= DESCRIPTION OF THE TASK =
Please write the listing below out again exactly, leaving every picture behind.

(Raw records)
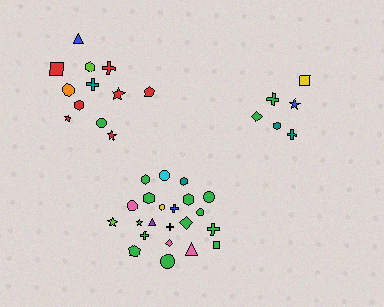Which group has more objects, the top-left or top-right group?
The top-left group.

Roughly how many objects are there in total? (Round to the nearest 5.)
Roughly 40 objects in total.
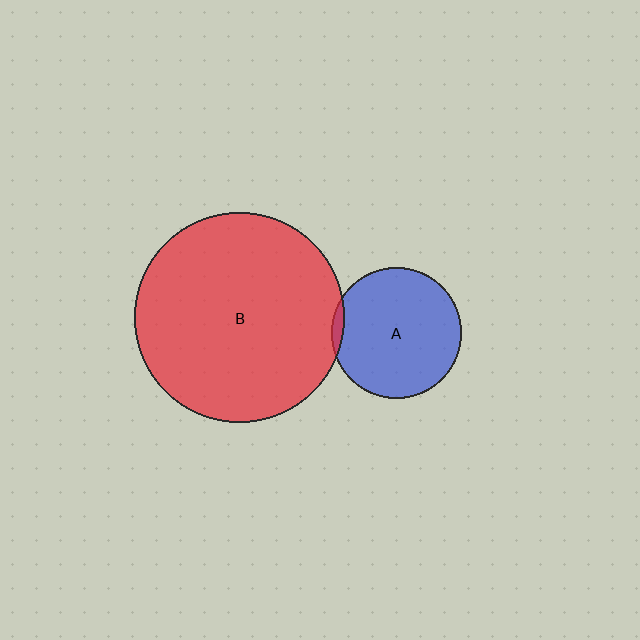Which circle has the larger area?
Circle B (red).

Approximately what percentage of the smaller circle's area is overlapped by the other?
Approximately 5%.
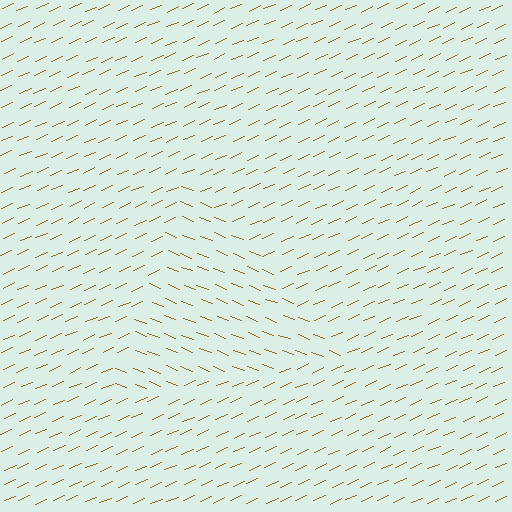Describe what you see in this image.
The image is filled with small brown line segments. A triangle region in the image has lines oriented differently from the surrounding lines, creating a visible texture boundary.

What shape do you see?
I see a triangle.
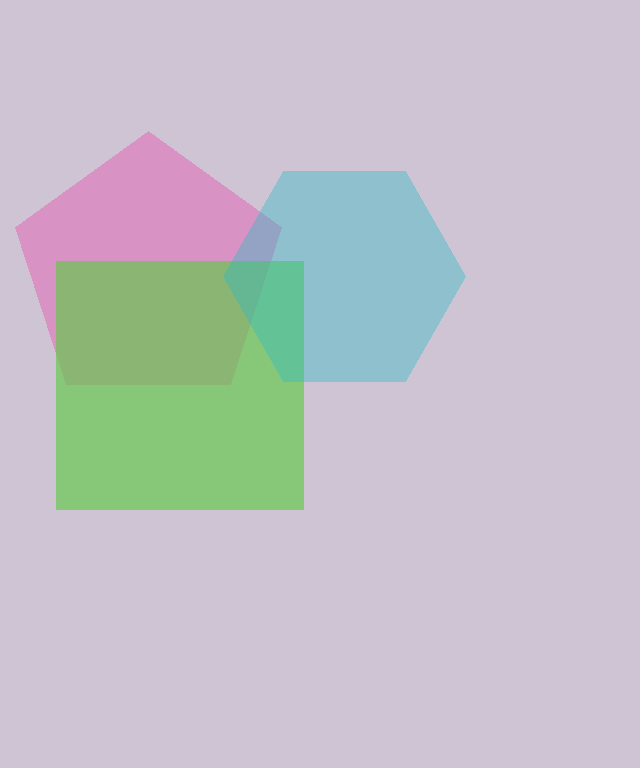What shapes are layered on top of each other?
The layered shapes are: a pink pentagon, a lime square, a cyan hexagon.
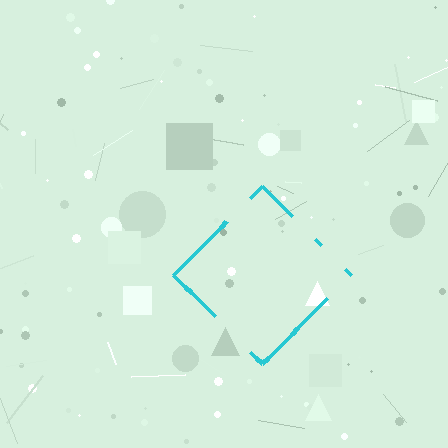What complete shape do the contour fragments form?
The contour fragments form a diamond.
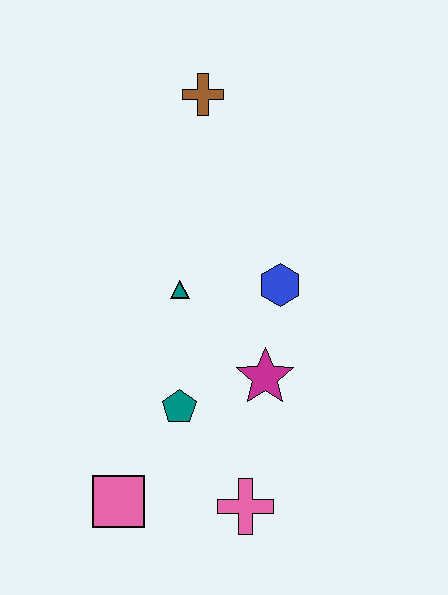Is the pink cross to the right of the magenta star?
No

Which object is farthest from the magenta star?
The brown cross is farthest from the magenta star.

= EXERCISE SOLUTION =
Which group has more objects, the top-left or top-right group?
The top-left group.

Roughly how many objects are there in total? (Round to the nearest 5.)
Roughly 40 objects in total.
Which circle has the larger area?
Circle B (red).

Approximately what percentage of the smaller circle's area is overlapped by the other?
Approximately 5%.
Describe what you see in this image.
The image is filled with small brown line segments. A triangle region in the image has lines oriented differently from the surrounding lines, creating a visible texture boundary.

What shape do you see?
I see a triangle.
What shapes are layered on top of each other?
The layered shapes are: a pink pentagon, a lime square, a cyan hexagon.
What complete shape do the contour fragments form?
The contour fragments form a diamond.
Is the pink cross to the right of the magenta star?
No

Which object is farthest from the magenta star?
The brown cross is farthest from the magenta star.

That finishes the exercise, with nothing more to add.